(SHORT EXERCISE):
Skip the images. Copy the records exactly as written.

(MATERIAL):

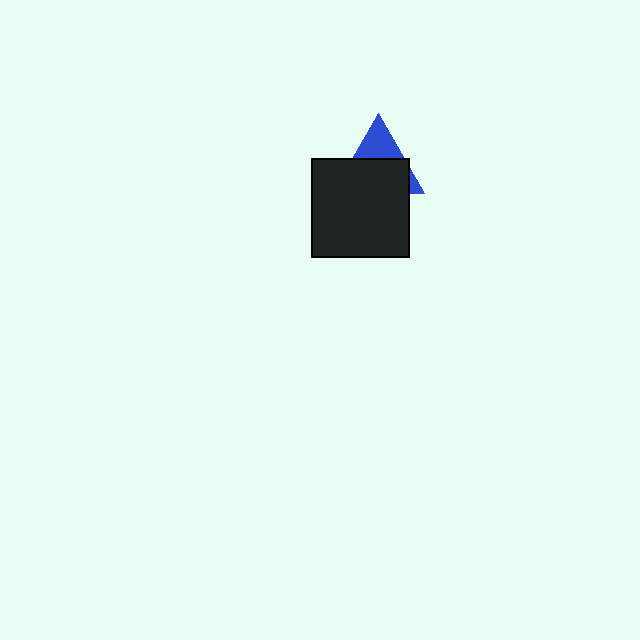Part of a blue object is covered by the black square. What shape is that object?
It is a triangle.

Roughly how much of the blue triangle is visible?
A small part of it is visible (roughly 36%).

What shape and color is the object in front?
The object in front is a black square.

(OUTPUT OF THE EXERCISE):
Part of a blue object is covered by the black square. What shape is that object?
It is a triangle.

Roughly how much of the blue triangle is visible?
A small part of it is visible (roughly 36%).

What shape and color is the object in front?
The object in front is a black square.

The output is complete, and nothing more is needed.